Request
Every record should be repeated exactly, except that pictures are left out.

Entries on basic geometric figures
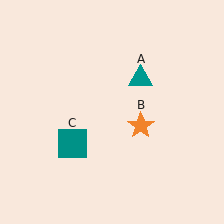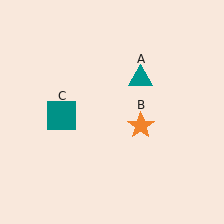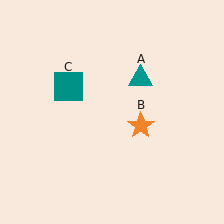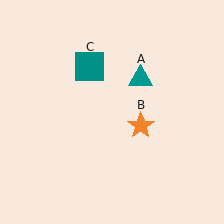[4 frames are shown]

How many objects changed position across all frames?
1 object changed position: teal square (object C).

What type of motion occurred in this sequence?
The teal square (object C) rotated clockwise around the center of the scene.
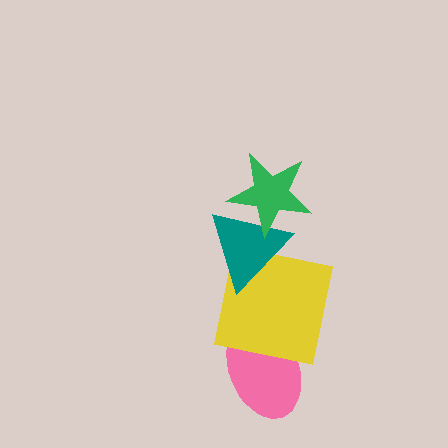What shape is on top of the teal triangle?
The green star is on top of the teal triangle.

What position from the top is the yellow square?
The yellow square is 3rd from the top.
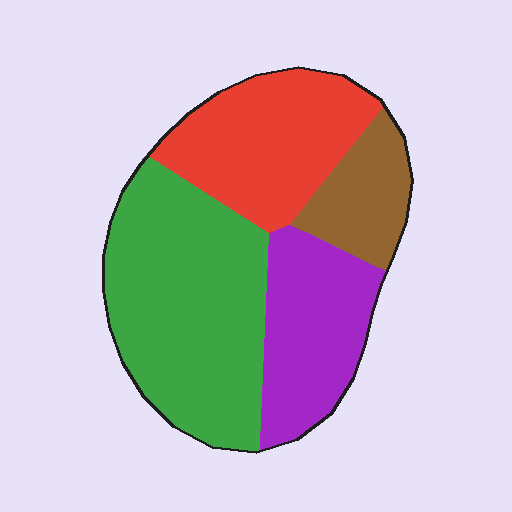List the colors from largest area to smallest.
From largest to smallest: green, red, purple, brown.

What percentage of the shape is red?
Red takes up about one quarter (1/4) of the shape.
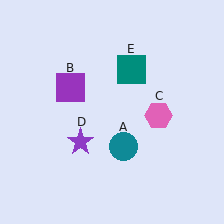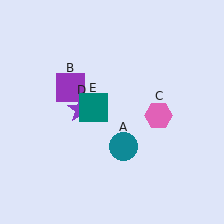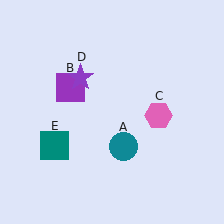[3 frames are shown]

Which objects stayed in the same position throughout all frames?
Teal circle (object A) and purple square (object B) and pink hexagon (object C) remained stationary.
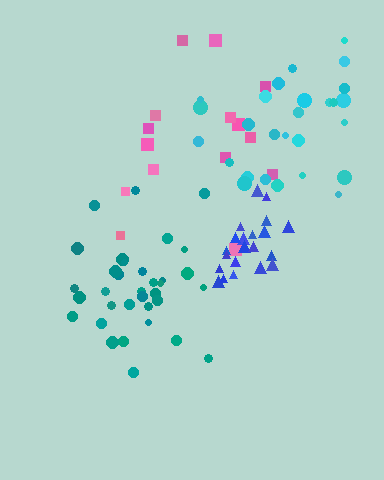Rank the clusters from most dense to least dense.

Exercise result
[4 frames are shown]

How many objects changed position across all frames?
1 object changed position: teal square (object C).

What type of motion occurred in this sequence?
The teal square (object C) rotated clockwise around the center of the scene.
What shape is on top of the teal triangle?
The green star is on top of the teal triangle.

What position from the top is the yellow square?
The yellow square is 3rd from the top.
List the colors from largest area to smallest.
From largest to smallest: green, red, purple, brown.

What percentage of the shape is red?
Red takes up about one quarter (1/4) of the shape.
[3 frames are shown]

Which objects stayed in the same position throughout all frames?
Teal circle (object A) and purple square (object B) and pink hexagon (object C) remained stationary.
Rank the clusters from most dense to least dense.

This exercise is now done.